[DATASET RECORDS start]

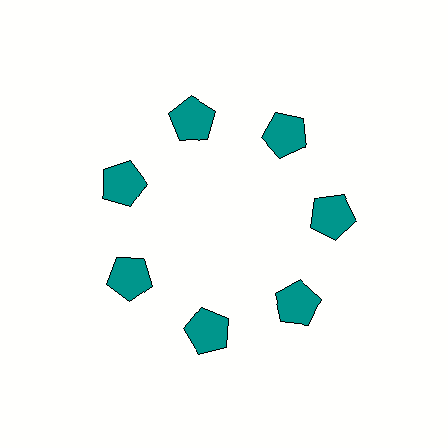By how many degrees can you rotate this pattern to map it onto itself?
The pattern maps onto itself every 51 degrees of rotation.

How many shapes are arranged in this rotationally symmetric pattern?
There are 7 shapes, arranged in 7 groups of 1.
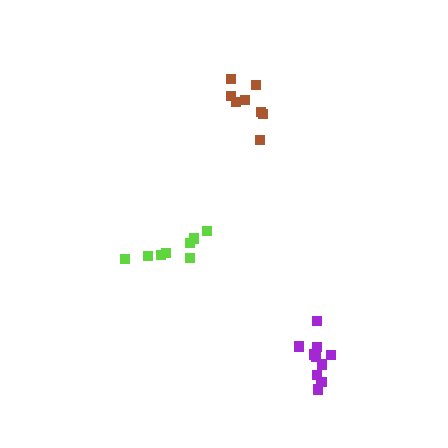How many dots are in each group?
Group 1: 8 dots, Group 2: 8 dots, Group 3: 10 dots (26 total).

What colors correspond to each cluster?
The clusters are colored: lime, brown, purple.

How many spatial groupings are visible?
There are 3 spatial groupings.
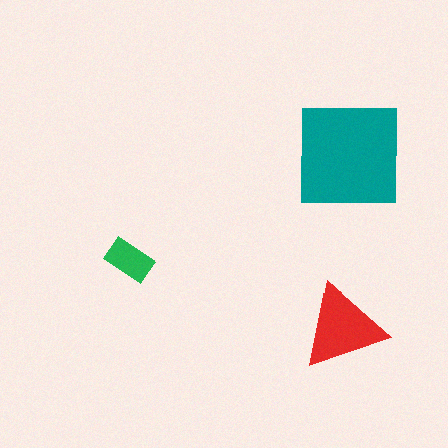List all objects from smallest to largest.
The green rectangle, the red triangle, the teal square.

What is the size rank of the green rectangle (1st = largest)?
3rd.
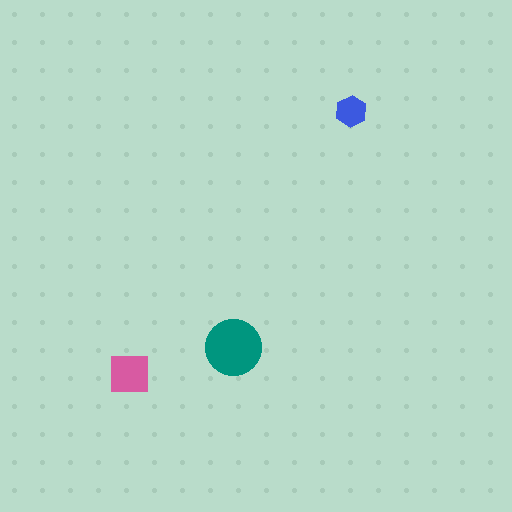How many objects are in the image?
There are 3 objects in the image.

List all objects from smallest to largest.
The blue hexagon, the pink square, the teal circle.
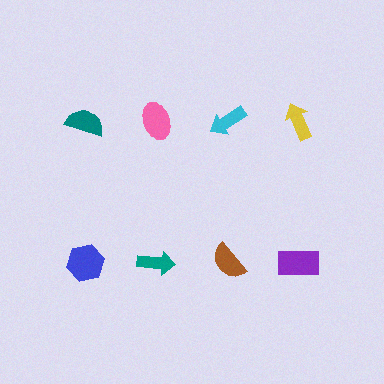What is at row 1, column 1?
A teal semicircle.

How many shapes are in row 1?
4 shapes.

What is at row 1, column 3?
A cyan arrow.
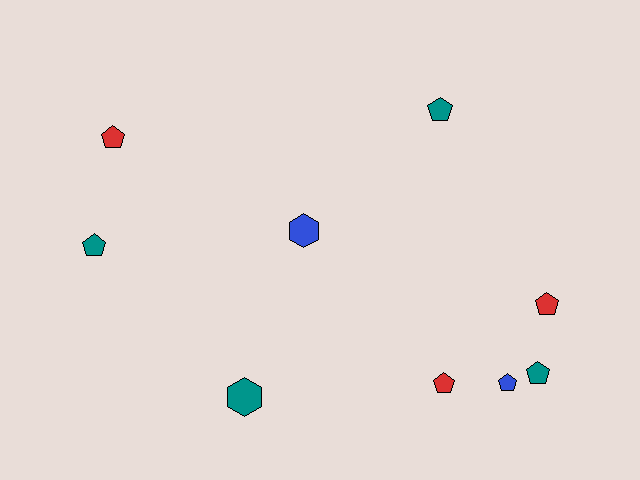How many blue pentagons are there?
There is 1 blue pentagon.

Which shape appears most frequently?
Pentagon, with 7 objects.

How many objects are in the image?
There are 9 objects.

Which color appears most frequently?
Teal, with 4 objects.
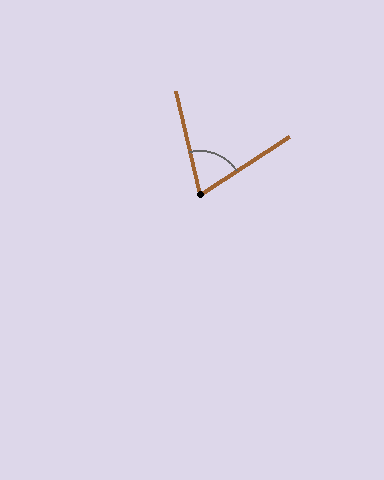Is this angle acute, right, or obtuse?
It is acute.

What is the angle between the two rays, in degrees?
Approximately 70 degrees.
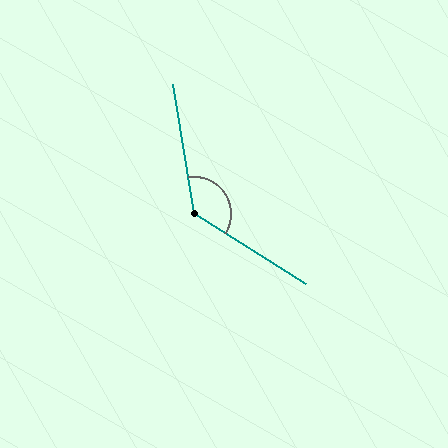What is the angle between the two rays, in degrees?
Approximately 131 degrees.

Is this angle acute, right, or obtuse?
It is obtuse.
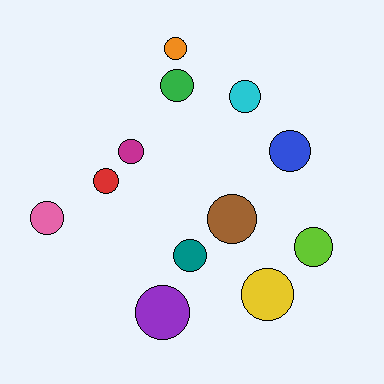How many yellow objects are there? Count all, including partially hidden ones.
There is 1 yellow object.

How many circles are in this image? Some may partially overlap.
There are 12 circles.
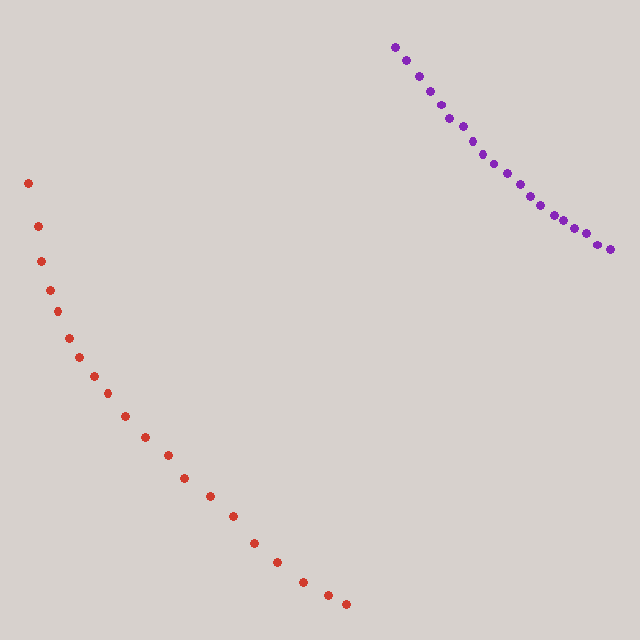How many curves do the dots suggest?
There are 2 distinct paths.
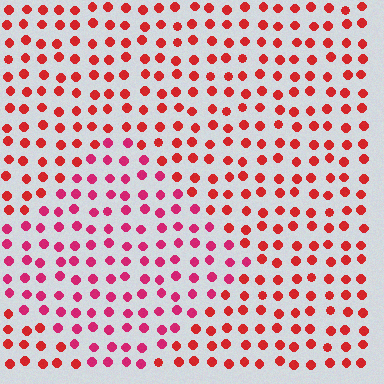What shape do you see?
I see a diamond.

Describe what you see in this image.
The image is filled with small red elements in a uniform arrangement. A diamond-shaped region is visible where the elements are tinted to a slightly different hue, forming a subtle color boundary.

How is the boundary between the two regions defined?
The boundary is defined purely by a slight shift in hue (about 25 degrees). Spacing, size, and orientation are identical on both sides.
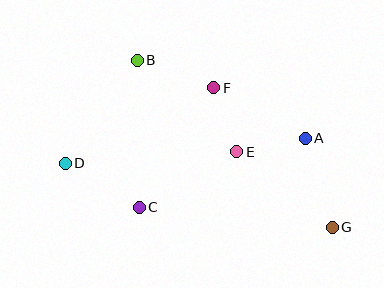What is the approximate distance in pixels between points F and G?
The distance between F and G is approximately 183 pixels.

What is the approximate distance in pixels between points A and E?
The distance between A and E is approximately 70 pixels.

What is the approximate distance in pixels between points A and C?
The distance between A and C is approximately 180 pixels.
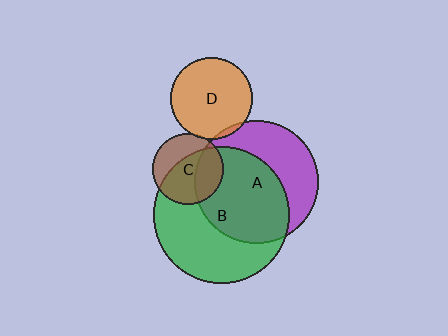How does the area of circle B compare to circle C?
Approximately 3.7 times.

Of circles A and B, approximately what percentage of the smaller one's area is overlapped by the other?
Approximately 60%.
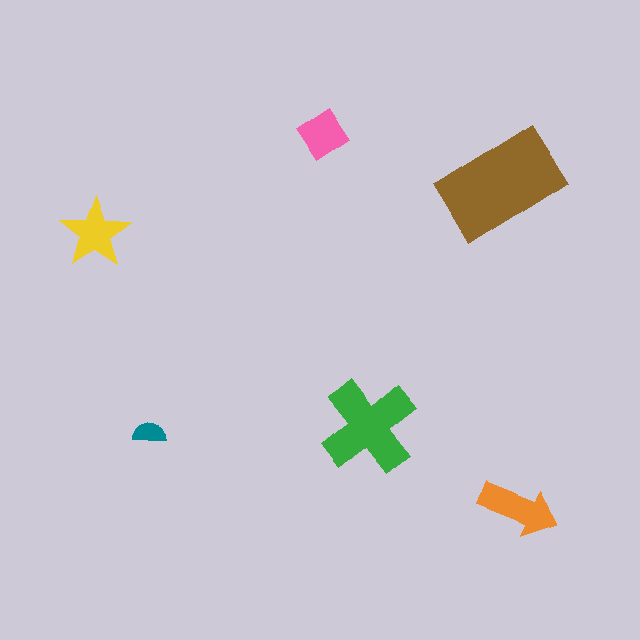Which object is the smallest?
The teal semicircle.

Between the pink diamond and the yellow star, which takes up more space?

[DATASET RECORDS end]

WHAT YOU ARE ASKED TO DO: Reproduce each record above by retyping it exactly; omit all images.

RESPONSE:
By how many degrees can you rotate this pattern to map it onto itself?
The pattern maps onto itself every 51 degrees of rotation.

How many shapes are arranged in this rotationally symmetric pattern?
There are 7 shapes, arranged in 7 groups of 1.
How many dots are in each group?
Group 1: 8 dots, Group 2: 8 dots, Group 3: 10 dots (26 total).

What colors correspond to each cluster?
The clusters are colored: lime, brown, purple.

How many spatial groupings are visible?
There are 3 spatial groupings.
List all objects from smallest to largest.
The green rectangle, the red triangle, the teal square.

What is the size rank of the green rectangle (1st = largest)?
3rd.
How many objects are in the image?
There are 3 objects in the image.

List all objects from smallest to largest.
The blue hexagon, the pink square, the teal circle.
What is at row 1, column 1?
A teal semicircle.

How many shapes are in row 1?
4 shapes.

What is at row 1, column 3?
A cyan arrow.
How many blue pentagons are there?
There is 1 blue pentagon.

Which shape appears most frequently?
Pentagon, with 7 objects.

How many objects are in the image?
There are 9 objects.

Which color appears most frequently?
Teal, with 4 objects.
Is this angle acute, right, or obtuse?
It is acute.

What is the angle between the two rays, in degrees?
Approximately 70 degrees.
What is the angle between the two rays, in degrees?
Approximately 131 degrees.

Is this angle acute, right, or obtuse?
It is obtuse.
How many yellow objects are there? Count all, including partially hidden ones.
There is 1 yellow object.

How many circles are in this image? Some may partially overlap.
There are 12 circles.
How many curves do the dots suggest?
There are 2 distinct paths.
What shape do you see?
I see a diamond.

Describe what you see in this image.
The image is filled with small red elements in a uniform arrangement. A diamond-shaped region is visible where the elements are tinted to a slightly different hue, forming a subtle color boundary.

How is the boundary between the two regions defined?
The boundary is defined purely by a slight shift in hue (about 25 degrees). Spacing, size, and orientation are identical on both sides.
What is the approximate distance in pixels between points F and G?
The distance between F and G is approximately 183 pixels.

What is the approximate distance in pixels between points A and E?
The distance between A and E is approximately 70 pixels.

What is the approximate distance in pixels between points A and C?
The distance between A and C is approximately 180 pixels.
How does the area of circle B compare to circle C?
Approximately 3.7 times.

Of circles A and B, approximately what percentage of the smaller one's area is overlapped by the other?
Approximately 60%.
Which object is the smallest?
The teal semicircle.

Between the pink diamond and the yellow star, which takes up more space?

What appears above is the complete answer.